▸ **DO THIS**:
Could you repeat, exactly as they stand, the lines between the one with "What change would restore the symmetry?" and the one with "Is this pattern perfectly symmetric?", inclusive, minus the pictures?

▸ **DATA SECTION**:
* * * * *

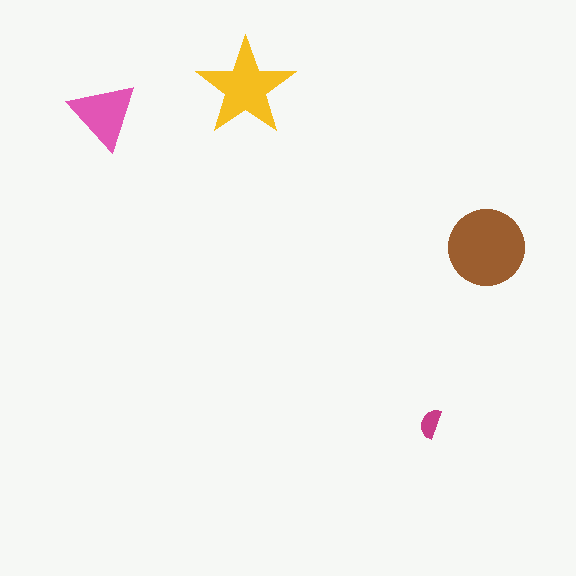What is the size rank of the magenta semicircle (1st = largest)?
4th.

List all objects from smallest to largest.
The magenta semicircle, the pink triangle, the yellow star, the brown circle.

* * * * *

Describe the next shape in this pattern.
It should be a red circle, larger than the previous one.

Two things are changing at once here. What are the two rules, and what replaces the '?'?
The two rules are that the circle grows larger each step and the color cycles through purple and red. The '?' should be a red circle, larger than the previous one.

* * * * *

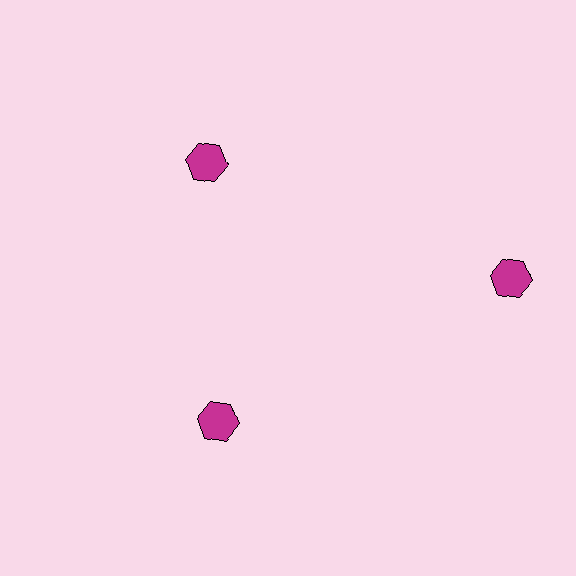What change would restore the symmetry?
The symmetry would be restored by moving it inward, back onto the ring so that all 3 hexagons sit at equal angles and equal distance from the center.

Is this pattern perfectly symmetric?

* * * * *

▸ **EXERCISE OUTPUT**:
What change would restore the symmetry?
The symmetry would be restored by moving it inward, back onto the ring so that all 3 hexagons sit at equal angles and equal distance from the center.

Is this pattern perfectly symmetric?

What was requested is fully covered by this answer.